Give back all the data exactly, line by line.

═══ Material provided

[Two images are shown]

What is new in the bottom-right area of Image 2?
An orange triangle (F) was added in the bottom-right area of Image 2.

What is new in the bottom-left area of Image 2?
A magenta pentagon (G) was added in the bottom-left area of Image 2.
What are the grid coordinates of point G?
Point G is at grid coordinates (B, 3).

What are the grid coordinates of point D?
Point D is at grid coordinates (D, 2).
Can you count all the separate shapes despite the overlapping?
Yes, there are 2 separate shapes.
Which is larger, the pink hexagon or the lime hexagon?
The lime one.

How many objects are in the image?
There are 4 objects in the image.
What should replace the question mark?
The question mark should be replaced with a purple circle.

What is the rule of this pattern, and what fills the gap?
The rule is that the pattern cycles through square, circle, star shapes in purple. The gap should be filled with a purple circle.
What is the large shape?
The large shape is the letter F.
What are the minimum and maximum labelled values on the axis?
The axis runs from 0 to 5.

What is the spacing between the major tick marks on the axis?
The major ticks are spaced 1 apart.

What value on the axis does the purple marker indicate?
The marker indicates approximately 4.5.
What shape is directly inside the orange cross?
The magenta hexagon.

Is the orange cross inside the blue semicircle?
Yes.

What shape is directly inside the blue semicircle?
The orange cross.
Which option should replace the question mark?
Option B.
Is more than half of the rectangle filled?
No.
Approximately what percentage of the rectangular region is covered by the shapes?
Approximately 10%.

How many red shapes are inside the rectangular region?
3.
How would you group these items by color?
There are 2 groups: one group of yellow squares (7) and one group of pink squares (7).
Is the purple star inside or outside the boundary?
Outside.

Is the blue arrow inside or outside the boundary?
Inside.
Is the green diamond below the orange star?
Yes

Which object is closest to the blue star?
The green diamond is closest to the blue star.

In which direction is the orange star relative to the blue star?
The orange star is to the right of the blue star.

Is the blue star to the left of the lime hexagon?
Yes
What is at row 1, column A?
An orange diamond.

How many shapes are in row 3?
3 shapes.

══════

» Result for this task
[Two images are shown]

What is new in the bottom-right area of Image 2?
An orange triangle (F) was added in the bottom-right area of Image 2.

What is new in the bottom-left area of Image 2?
A magenta pentagon (G) was added in the bottom-left area of Image 2.
What are the grid coordinates of point G?
Point G is at grid coordinates (B, 3).

What are the grid coordinates of point D?
Point D is at grid coordinates (D, 2).
Can you count all the separate shapes despite the overlapping?
Yes, there are 2 separate shapes.
Which is larger, the pink hexagon or the lime hexagon?
The lime one.

How many objects are in the image?
There are 4 objects in the image.
What should replace the question mark?
The question mark should be replaced with a purple circle.

What is the rule of this pattern, and what fills the gap?
The rule is that the pattern cycles through square, circle, star shapes in purple. The gap should be filled with a purple circle.
What is the large shape?
The large shape is the letter F.
What are the minimum and maximum labelled values on the axis?
The axis runs from 0 to 5.

What is the spacing between the major tick marks on the axis?
The major ticks are spaced 1 apart.

What value on the axis does the purple marker indicate?
The marker indicates approximately 4.5.
What shape is directly inside the orange cross?
The magenta hexagon.

Is the orange cross inside the blue semicircle?
Yes.

What shape is directly inside the blue semicircle?
The orange cross.
Which option should replace the question mark?
Option B.
Is more than half of the rectangle filled?
No.
Approximately what percentage of the rectangular region is covered by the shapes?
Approximately 10%.

How many red shapes are inside the rectangular region?
3.
How would you group these items by color?
There are 2 groups: one group of yellow squares (7) and one group of pink squares (7).
Is the purple star inside or outside the boundary?
Outside.

Is the blue arrow inside or outside the boundary?
Inside.
Is the green diamond below the orange star?
Yes

Which object is closest to the blue star?
The green diamond is closest to the blue star.

In which direction is the orange star relative to the blue star?
The orange star is to the right of the blue star.

Is the blue star to the left of the lime hexagon?
Yes
What is at row 1, column A?
An orange diamond.

How many shapes are in row 3?
3 shapes.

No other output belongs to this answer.